▶ Aim: Reproduce each line, exactly, from the one containing "How would you group these items by color?" through the end of the material. Exclude pictures.

▶ Data:
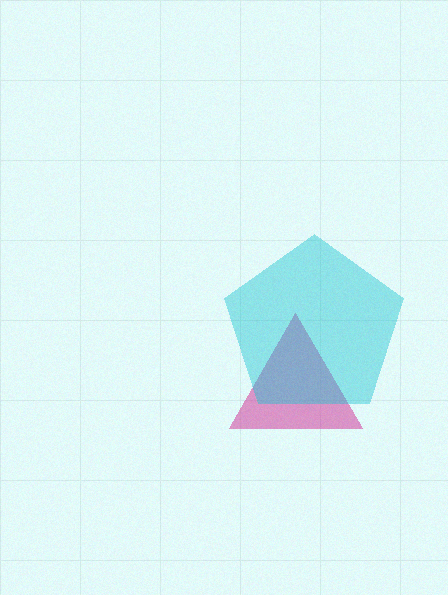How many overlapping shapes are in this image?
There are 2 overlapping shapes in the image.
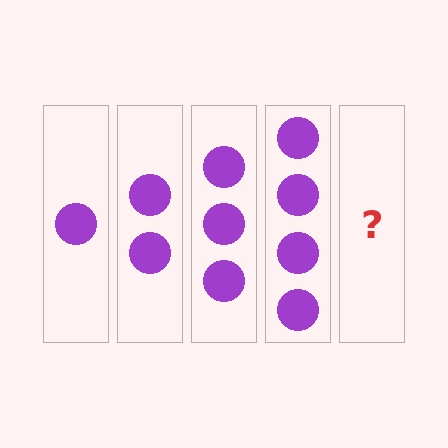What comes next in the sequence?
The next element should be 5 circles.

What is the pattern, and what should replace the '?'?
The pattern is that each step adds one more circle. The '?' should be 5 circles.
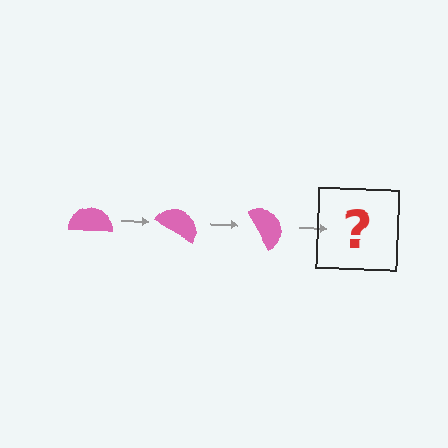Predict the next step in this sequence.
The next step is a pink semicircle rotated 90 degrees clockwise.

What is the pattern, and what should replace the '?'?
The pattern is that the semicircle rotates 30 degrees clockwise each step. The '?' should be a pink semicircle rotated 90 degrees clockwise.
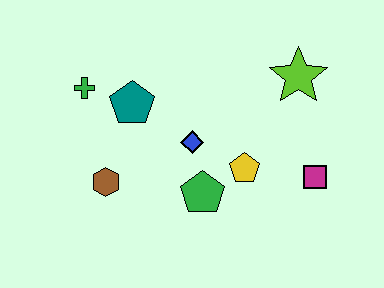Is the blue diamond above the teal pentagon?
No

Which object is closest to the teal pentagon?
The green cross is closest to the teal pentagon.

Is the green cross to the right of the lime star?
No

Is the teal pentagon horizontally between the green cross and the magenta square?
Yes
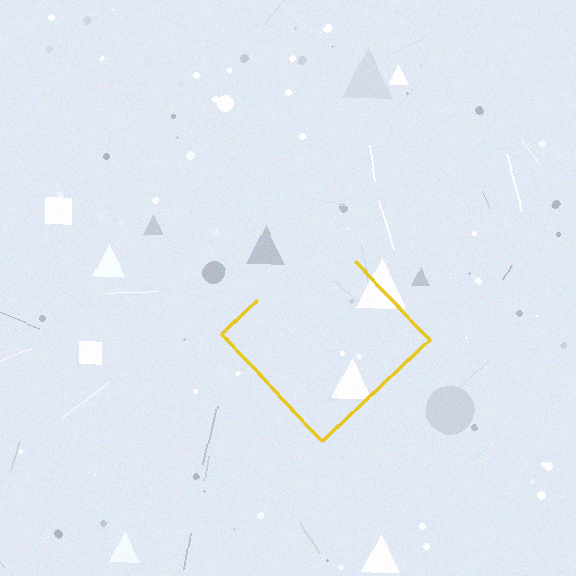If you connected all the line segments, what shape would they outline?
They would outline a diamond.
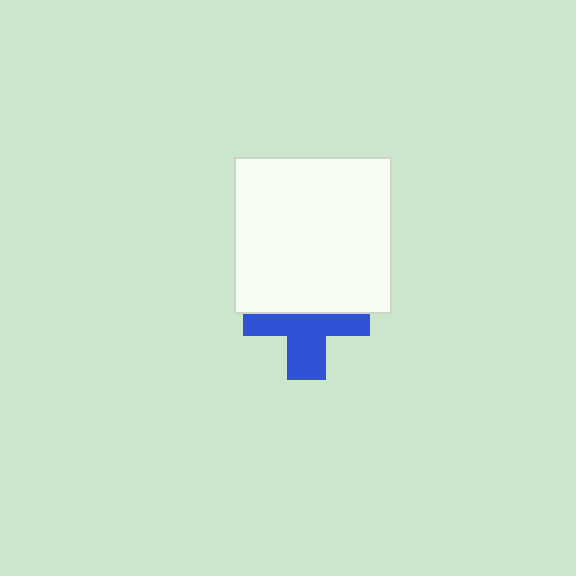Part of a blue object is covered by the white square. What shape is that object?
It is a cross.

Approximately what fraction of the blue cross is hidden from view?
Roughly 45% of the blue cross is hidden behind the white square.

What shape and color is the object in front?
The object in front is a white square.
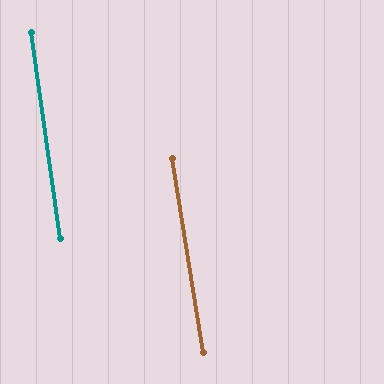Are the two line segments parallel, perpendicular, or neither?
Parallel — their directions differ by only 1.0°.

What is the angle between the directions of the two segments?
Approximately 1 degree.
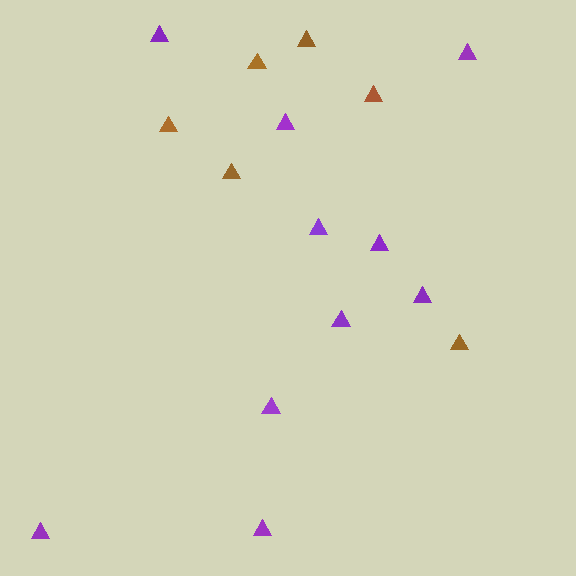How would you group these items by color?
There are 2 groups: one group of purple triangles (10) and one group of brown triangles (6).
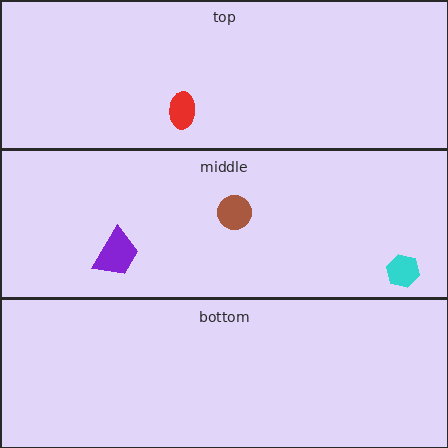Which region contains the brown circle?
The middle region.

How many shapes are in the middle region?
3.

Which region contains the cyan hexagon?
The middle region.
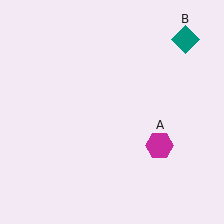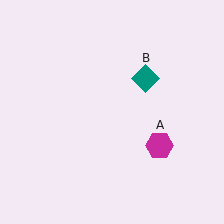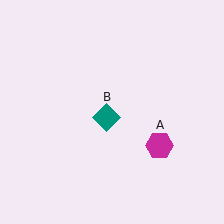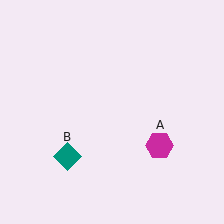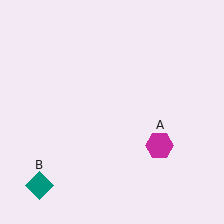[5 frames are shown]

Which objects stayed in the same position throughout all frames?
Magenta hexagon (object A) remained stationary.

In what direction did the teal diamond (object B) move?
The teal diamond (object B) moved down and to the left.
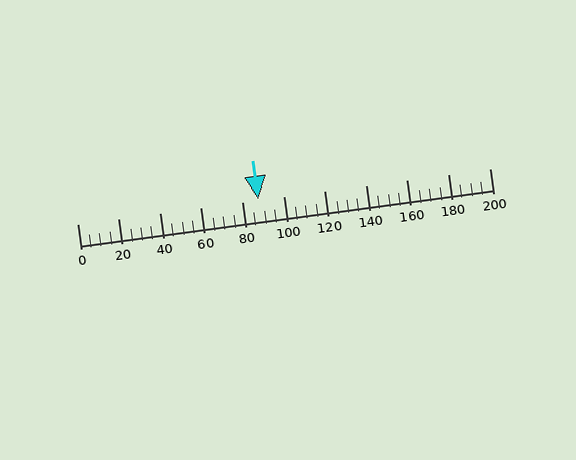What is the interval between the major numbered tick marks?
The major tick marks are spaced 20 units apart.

▶ Written reply:
How would you group these items by color?
There are 2 groups: one group of purple triangles (10) and one group of brown triangles (6).
Which region contains the brown circle?
The middle region.

How many shapes are in the middle region?
3.

Which region contains the cyan hexagon?
The middle region.
[5 frames are shown]

Which objects stayed in the same position throughout all frames?
Magenta hexagon (object A) remained stationary.

In what direction did the teal diamond (object B) move?
The teal diamond (object B) moved down and to the left.
What is the interval between the major numbered tick marks?
The major tick marks are spaced 20 units apart.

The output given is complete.